(Part of a data file)
__________________________________________________
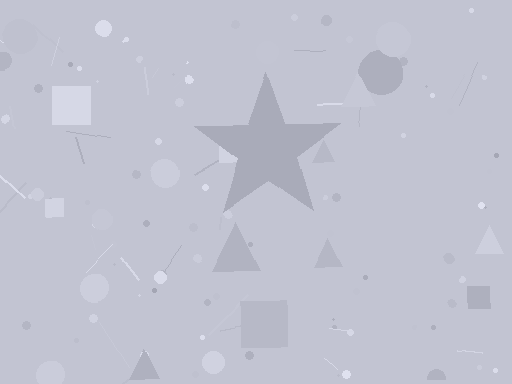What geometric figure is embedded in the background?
A star is embedded in the background.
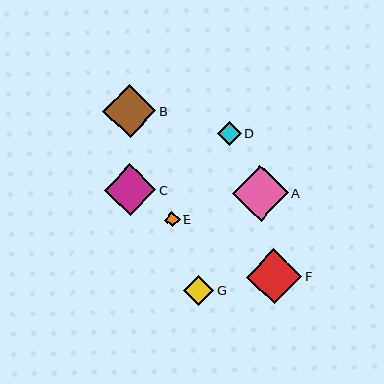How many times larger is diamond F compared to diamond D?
Diamond F is approximately 2.3 times the size of diamond D.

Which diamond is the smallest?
Diamond E is the smallest with a size of approximately 16 pixels.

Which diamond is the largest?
Diamond A is the largest with a size of approximately 56 pixels.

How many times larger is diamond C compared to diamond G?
Diamond C is approximately 1.7 times the size of diamond G.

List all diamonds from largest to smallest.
From largest to smallest: A, F, B, C, G, D, E.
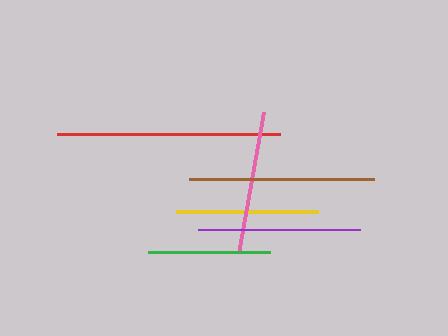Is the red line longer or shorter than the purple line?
The red line is longer than the purple line.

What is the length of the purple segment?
The purple segment is approximately 162 pixels long.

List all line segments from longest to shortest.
From longest to shortest: red, brown, purple, pink and yellow (about equal), green.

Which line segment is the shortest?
The green line is the shortest at approximately 123 pixels.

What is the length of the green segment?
The green segment is approximately 123 pixels long.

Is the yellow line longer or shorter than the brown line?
The brown line is longer than the yellow line.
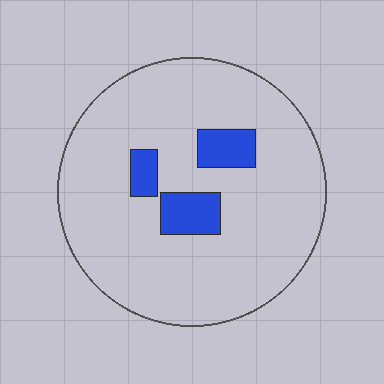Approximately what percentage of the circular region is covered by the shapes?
Approximately 10%.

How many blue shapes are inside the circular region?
3.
__________________________________________________
WORK TO COMPLETE: Every line of text is to be repeated exactly; pictures are left out.

RESPONSE TO THIS EXERCISE:
What geometric figure is embedded in the background?
A star is embedded in the background.
How many times larger is diamond F compared to diamond D?
Diamond F is approximately 2.3 times the size of diamond D.

Which diamond is the smallest?
Diamond E is the smallest with a size of approximately 16 pixels.

Which diamond is the largest?
Diamond A is the largest with a size of approximately 56 pixels.

How many times larger is diamond C compared to diamond G?
Diamond C is approximately 1.7 times the size of diamond G.

List all diamonds from largest to smallest.
From largest to smallest: A, F, B, C, G, D, E.
Is the red line longer or shorter than the purple line?
The red line is longer than the purple line.

What is the length of the purple segment?
The purple segment is approximately 162 pixels long.

List all line segments from longest to shortest.
From longest to shortest: red, brown, purple, pink and yellow (about equal), green.

Which line segment is the shortest?
The green line is the shortest at approximately 123 pixels.

What is the length of the green segment?
The green segment is approximately 123 pixels long.

Is the yellow line longer or shorter than the brown line?
The brown line is longer than the yellow line.
Approximately what percentage of the circular region is covered by the shapes?
Approximately 10%.

How many blue shapes are inside the circular region?
3.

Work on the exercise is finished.